Output each line exactly as it appears, skipping any embedded picture.
+++ Stored data +++
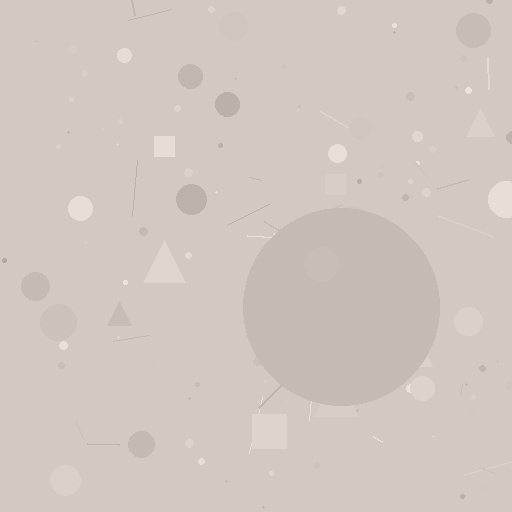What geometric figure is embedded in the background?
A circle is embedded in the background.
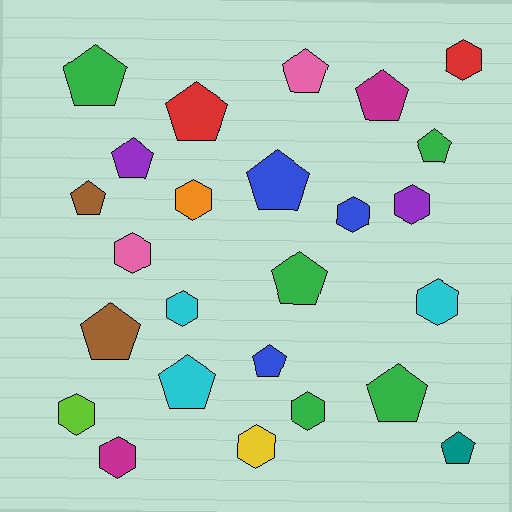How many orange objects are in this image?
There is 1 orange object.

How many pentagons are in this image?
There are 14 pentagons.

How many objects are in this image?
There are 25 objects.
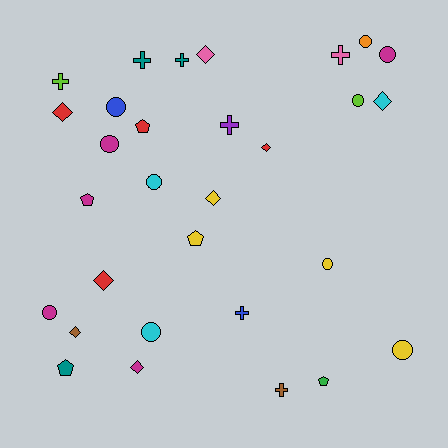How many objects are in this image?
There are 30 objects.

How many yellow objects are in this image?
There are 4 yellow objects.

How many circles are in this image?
+++
▶ **Answer for this exercise**:
What geometric figure is embedded in the background?
A circle is embedded in the background.
How many orange objects are in this image?
There is 1 orange object.

How many pentagons are in this image?
There are 14 pentagons.

How many objects are in this image?
There are 25 objects.
How many objects are in this image?
There are 30 objects.

How many yellow objects are in this image?
There are 4 yellow objects.

How many circles are in this image?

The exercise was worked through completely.